» Written instruction:
Write the records out again exactly, leaving no images in.
═════ Entries provided
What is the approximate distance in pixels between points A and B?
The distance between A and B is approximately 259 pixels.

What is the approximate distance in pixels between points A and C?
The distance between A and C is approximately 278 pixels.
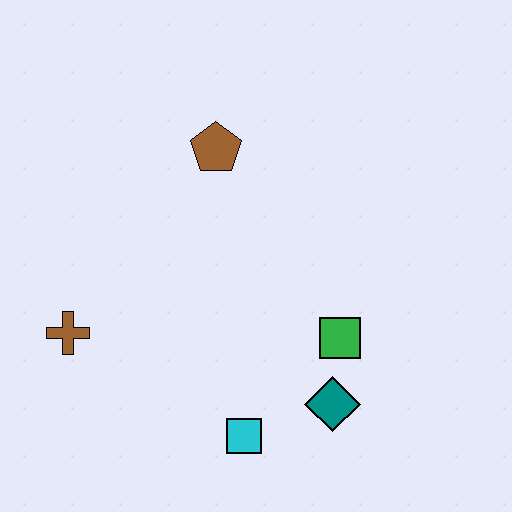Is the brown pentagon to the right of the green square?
No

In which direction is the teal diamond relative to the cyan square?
The teal diamond is to the right of the cyan square.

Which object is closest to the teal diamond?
The green square is closest to the teal diamond.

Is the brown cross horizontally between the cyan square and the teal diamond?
No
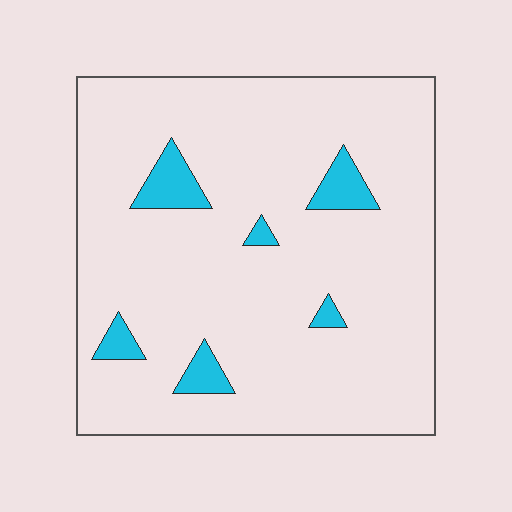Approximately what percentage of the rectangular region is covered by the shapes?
Approximately 10%.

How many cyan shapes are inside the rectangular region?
6.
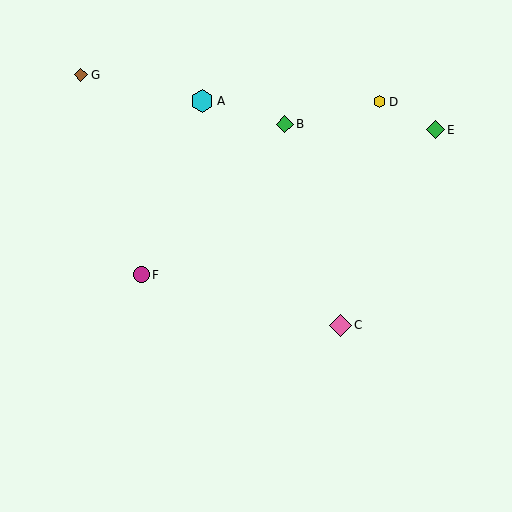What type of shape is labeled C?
Shape C is a pink diamond.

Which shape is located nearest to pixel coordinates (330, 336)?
══════════
» Reply:
What is the approximate distance in pixels between points A and B?
The distance between A and B is approximately 259 pixels.

What is the approximate distance in pixels between points A and C?
The distance between A and C is approximately 278 pixels.
Is the brown pentagon to the right of the green square?
No

In which direction is the teal diamond relative to the cyan square?
The teal diamond is to the right of the cyan square.

Which object is closest to the teal diamond?
The green square is closest to the teal diamond.

Is the brown cross horizontally between the cyan square and the teal diamond?
No
Approximately what percentage of the rectangular region is covered by the shapes?
Approximately 10%.

How many cyan shapes are inside the rectangular region?
6.
What type of shape is labeled C?
Shape C is a pink diamond.

Which shape is located nearest to pixel coordinates (330, 336)?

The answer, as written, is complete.